● **Work to be completed**
Write the material out again exactly as it stands.

● **Collection entries**
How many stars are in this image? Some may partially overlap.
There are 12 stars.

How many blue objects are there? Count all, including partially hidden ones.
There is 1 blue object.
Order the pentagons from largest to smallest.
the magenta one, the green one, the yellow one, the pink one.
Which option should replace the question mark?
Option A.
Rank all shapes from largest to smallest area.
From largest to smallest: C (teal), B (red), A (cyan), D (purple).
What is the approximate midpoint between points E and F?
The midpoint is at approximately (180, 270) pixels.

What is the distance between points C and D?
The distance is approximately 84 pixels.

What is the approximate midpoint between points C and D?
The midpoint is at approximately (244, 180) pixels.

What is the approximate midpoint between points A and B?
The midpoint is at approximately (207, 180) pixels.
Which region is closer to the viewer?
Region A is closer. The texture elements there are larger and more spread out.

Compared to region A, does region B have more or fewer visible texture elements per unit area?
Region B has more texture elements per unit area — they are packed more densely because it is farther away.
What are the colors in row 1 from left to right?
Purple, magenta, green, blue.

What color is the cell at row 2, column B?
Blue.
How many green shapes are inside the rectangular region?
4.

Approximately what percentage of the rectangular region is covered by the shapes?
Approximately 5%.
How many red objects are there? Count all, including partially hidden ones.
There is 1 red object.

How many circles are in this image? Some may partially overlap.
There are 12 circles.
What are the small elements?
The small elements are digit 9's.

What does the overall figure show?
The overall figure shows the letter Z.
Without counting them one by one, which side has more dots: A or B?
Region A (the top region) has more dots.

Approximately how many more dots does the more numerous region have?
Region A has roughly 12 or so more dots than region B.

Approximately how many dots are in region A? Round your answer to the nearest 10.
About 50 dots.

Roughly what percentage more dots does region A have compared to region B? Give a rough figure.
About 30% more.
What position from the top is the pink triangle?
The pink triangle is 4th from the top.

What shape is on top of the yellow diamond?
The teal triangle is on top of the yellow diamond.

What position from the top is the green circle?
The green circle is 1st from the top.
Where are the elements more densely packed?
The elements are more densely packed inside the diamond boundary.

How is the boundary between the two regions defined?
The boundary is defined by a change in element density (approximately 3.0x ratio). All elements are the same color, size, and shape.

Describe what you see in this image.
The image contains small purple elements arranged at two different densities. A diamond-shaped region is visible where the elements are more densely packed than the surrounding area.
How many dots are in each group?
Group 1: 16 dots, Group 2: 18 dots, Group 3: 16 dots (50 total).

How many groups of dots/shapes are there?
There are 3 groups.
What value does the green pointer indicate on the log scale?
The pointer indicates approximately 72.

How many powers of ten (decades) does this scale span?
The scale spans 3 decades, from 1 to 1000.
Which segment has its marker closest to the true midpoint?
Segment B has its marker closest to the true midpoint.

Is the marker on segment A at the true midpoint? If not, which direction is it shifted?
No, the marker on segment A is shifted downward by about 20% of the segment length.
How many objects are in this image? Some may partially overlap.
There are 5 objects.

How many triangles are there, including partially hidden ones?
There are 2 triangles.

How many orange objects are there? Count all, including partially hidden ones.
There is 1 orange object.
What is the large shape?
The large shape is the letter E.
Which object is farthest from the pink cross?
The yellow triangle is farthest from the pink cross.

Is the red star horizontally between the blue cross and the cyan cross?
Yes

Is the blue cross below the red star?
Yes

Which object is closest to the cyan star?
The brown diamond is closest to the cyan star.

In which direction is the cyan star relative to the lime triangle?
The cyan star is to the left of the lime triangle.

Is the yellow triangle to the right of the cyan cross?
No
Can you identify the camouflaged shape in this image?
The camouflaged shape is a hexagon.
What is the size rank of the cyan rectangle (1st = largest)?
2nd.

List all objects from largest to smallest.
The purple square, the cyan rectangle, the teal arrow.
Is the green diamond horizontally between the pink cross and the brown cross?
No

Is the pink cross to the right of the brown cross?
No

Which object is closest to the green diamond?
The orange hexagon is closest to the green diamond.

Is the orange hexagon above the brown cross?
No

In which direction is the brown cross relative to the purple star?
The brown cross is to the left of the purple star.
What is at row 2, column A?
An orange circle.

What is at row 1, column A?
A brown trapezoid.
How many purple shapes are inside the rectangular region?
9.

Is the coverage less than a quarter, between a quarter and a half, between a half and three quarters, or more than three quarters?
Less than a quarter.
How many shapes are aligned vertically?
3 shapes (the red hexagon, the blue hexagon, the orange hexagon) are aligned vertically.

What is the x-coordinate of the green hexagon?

● **Result below**
How many stars are in this image? Some may partially overlap.
There are 12 stars.

How many blue objects are there? Count all, including partially hidden ones.
There is 1 blue object.
Order the pentagons from largest to smallest.
the magenta one, the green one, the yellow one, the pink one.
Which option should replace the question mark?
Option A.
Rank all shapes from largest to smallest area.
From largest to smallest: C (teal), B (red), A (cyan), D (purple).
What is the approximate midpoint between points E and F?
The midpoint is at approximately (180, 270) pixels.

What is the distance between points C and D?
The distance is approximately 84 pixels.

What is the approximate midpoint between points C and D?
The midpoint is at approximately (244, 180) pixels.

What is the approximate midpoint between points A and B?
The midpoint is at approximately (207, 180) pixels.
Which region is closer to the viewer?
Region A is closer. The texture elements there are larger and more spread out.

Compared to region A, does region B have more or fewer visible texture elements per unit area?
Region B has more texture elements per unit area — they are packed more densely because it is farther away.
What are the colors in row 1 from left to right?
Purple, magenta, green, blue.

What color is the cell at row 2, column B?
Blue.
How many green shapes are inside the rectangular region?
4.

Approximately what percentage of the rectangular region is covered by the shapes?
Approximately 5%.
How many red objects are there? Count all, including partially hidden ones.
There is 1 red object.

How many circles are in this image? Some may partially overlap.
There are 12 circles.
What are the small elements?
The small elements are digit 9's.

What does the overall figure show?
The overall figure shows the letter Z.
Without counting them one by one, which side has more dots: A or B?
Region A (the top region) has more dots.

Approximately how many more dots does the more numerous region have?
Region A has roughly 12 or so more dots than region B.

Approximately how many dots are in region A? Round your answer to the nearest 10.
About 50 dots.

Roughly what percentage more dots does region A have compared to region B? Give a rough figure.
About 30% more.
What position from the top is the pink triangle?
The pink triangle is 4th from the top.

What shape is on top of the yellow diamond?
The teal triangle is on top of the yellow diamond.

What position from the top is the green circle?
The green circle is 1st from the top.
Where are the elements more densely packed?
The elements are more densely packed inside the diamond boundary.

How is the boundary between the two regions defined?
The boundary is defined by a change in element density (approximately 3.0x ratio). All elements are the same color, size, and shape.

Describe what you see in this image.
The image contains small purple elements arranged at two different densities. A diamond-shaped region is visible where the elements are more densely packed than the surrounding area.
How many dots are in each group?
Group 1: 16 dots, Group 2: 18 dots, Group 3: 16 dots (50 total).

How many groups of dots/shapes are there?
There are 3 groups.
What value does the green pointer indicate on the log scale?
The pointer indicates approximately 72.

How many powers of ten (decades) does this scale span?
The scale spans 3 decades, from 1 to 1000.
Which segment has its marker closest to the true midpoint?
Segment B has its marker closest to the true midpoint.

Is the marker on segment A at the true midpoint? If not, which direction is it shifted?
No, the marker on segment A is shifted downward by about 20% of the segment length.
How many objects are in this image? Some may partially overlap.
There are 5 objects.

How many triangles are there, including partially hidden ones?
There are 2 triangles.

How many orange objects are there? Count all, including partially hidden ones.
There is 1 orange object.
What is the large shape?
The large shape is the letter E.
Which object is farthest from the pink cross?
The yellow triangle is farthest from the pink cross.

Is the red star horizontally between the blue cross and the cyan cross?
Yes

Is the blue cross below the red star?
Yes

Which object is closest to the cyan star?
The brown diamond is closest to the cyan star.

In which direction is the cyan star relative to the lime triangle?
The cyan star is to the left of the lime triangle.

Is the yellow triangle to the right of the cyan cross?
No
Can you identify the camouflaged shape in this image?
The camouflaged shape is a hexagon.
What is the size rank of the cyan rectangle (1st = largest)?
2nd.

List all objects from largest to smallest.
The purple square, the cyan rectangle, the teal arrow.
Is the green diamond horizontally between the pink cross and the brown cross?
No

Is the pink cross to the right of the brown cross?
No

Which object is closest to the green diamond?
The orange hexagon is closest to the green diamond.

Is the orange hexagon above the brown cross?
No

In which direction is the brown cross relative to the purple star?
The brown cross is to the left of the purple star.
What is at row 2, column A?
An orange circle.

What is at row 1, column A?
A brown trapezoid.
How many purple shapes are inside the rectangular region?
9.

Is the coverage less than a quarter, between a quarter and a half, between a half and three quarters, or more than three quarters?
Less than a quarter.
How many shapes are aligned vertically?
3 shapes (the red hexagon, the blue hexagon, the orange hexagon) are aligned vertically.

What is the x-coordinate of the green hexagon?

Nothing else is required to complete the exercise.